§ **Records for the exercise**:
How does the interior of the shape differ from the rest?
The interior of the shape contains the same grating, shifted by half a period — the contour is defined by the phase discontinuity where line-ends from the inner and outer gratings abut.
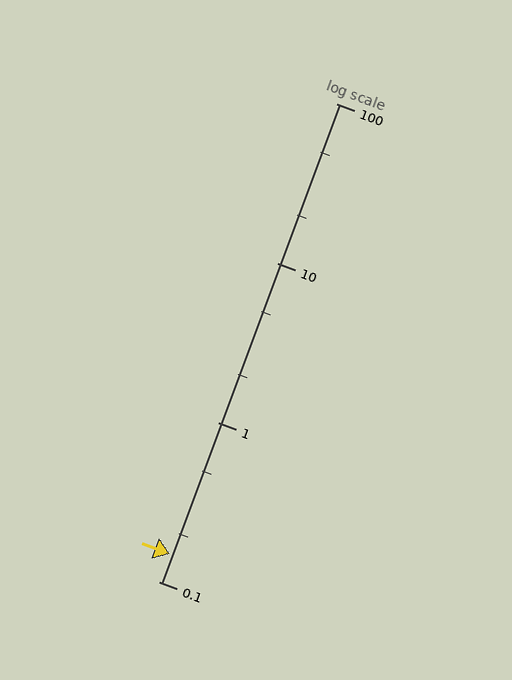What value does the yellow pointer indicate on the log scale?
The pointer indicates approximately 0.15.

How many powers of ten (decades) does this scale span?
The scale spans 3 decades, from 0.1 to 100.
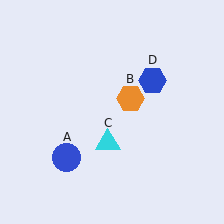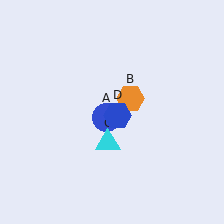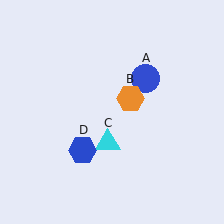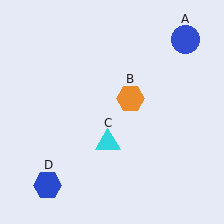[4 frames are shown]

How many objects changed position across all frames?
2 objects changed position: blue circle (object A), blue hexagon (object D).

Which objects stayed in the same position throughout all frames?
Orange hexagon (object B) and cyan triangle (object C) remained stationary.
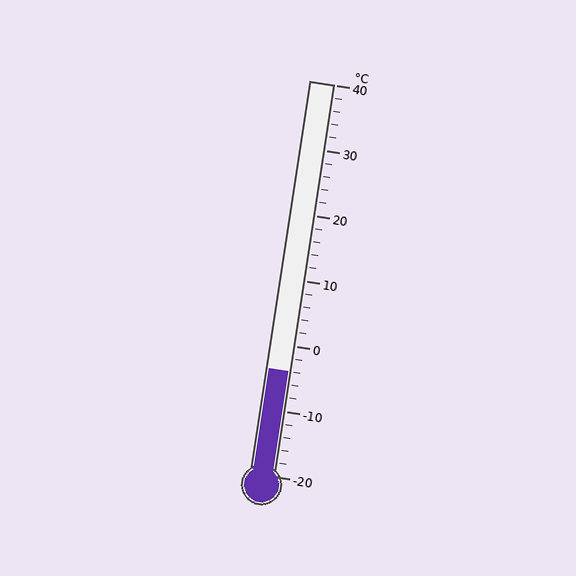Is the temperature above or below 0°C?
The temperature is below 0°C.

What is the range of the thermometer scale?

§ **Goal**:
Omit all pictures while transcribing the entries verbatim.

§ **Response below**:
How does the interior of the shape differ from the rest?
The interior of the shape contains the same grating, shifted by half a period — the contour is defined by the phase discontinuity where line-ends from the inner and outer gratings abut.
What value does the yellow pointer indicate on the log scale?
The pointer indicates approximately 0.15.

How many powers of ten (decades) does this scale span?
The scale spans 3 decades, from 0.1 to 100.
[4 frames are shown]

How many objects changed position across all frames?
2 objects changed position: blue circle (object A), blue hexagon (object D).

Which objects stayed in the same position throughout all frames?
Orange hexagon (object B) and cyan triangle (object C) remained stationary.
Is the temperature above or below 0°C?
The temperature is below 0°C.

What is the range of the thermometer scale?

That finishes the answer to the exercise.